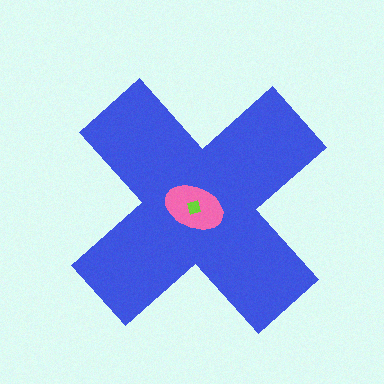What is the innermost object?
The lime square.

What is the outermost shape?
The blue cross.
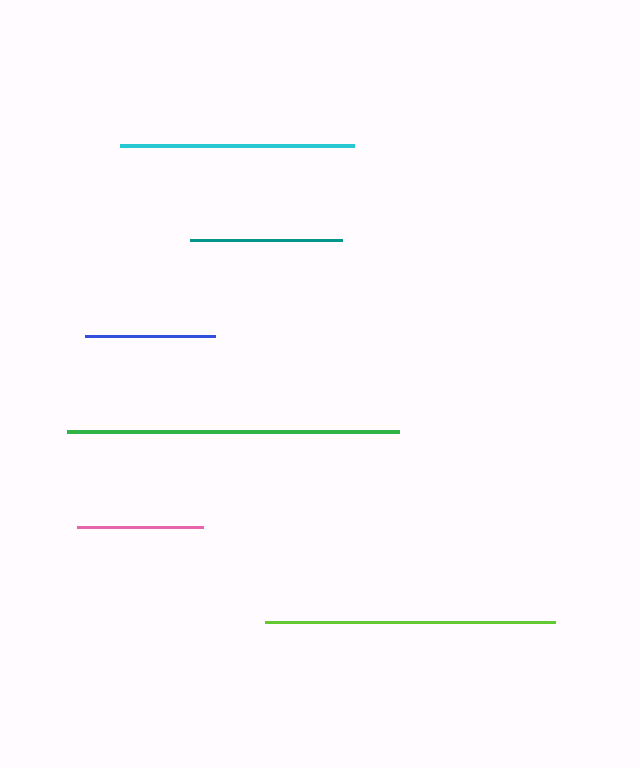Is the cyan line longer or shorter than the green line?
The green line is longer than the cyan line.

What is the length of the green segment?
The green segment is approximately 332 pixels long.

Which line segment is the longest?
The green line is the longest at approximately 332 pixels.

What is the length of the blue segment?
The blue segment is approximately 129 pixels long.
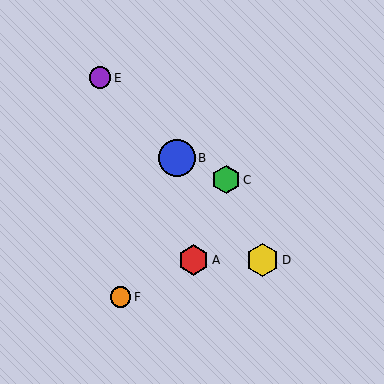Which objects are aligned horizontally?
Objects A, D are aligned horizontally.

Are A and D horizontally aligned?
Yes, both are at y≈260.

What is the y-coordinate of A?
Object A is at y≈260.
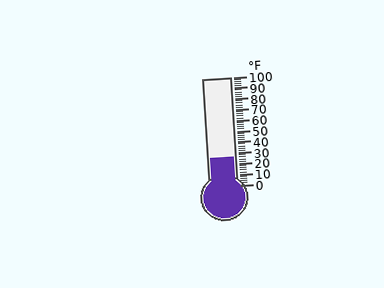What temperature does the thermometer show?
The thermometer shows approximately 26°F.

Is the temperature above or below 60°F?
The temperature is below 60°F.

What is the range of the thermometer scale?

...

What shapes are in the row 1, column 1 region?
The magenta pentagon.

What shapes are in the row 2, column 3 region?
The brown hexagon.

= The task =
Write out again exactly the lines above from the one with "Which objects are aligned horizontally?" through the one with "What is the range of the thermometer scale?", adding no other lines and no pictures.

= Result for this task =
Which objects are aligned horizontally?
Objects A, D are aligned horizontally.

Are A and D horizontally aligned?
Yes, both are at y≈260.

What is the y-coordinate of A?
Object A is at y≈260.
What temperature does the thermometer show?
The thermometer shows approximately 26°F.

Is the temperature above or below 60°F?
The temperature is below 60°F.

What is the range of the thermometer scale?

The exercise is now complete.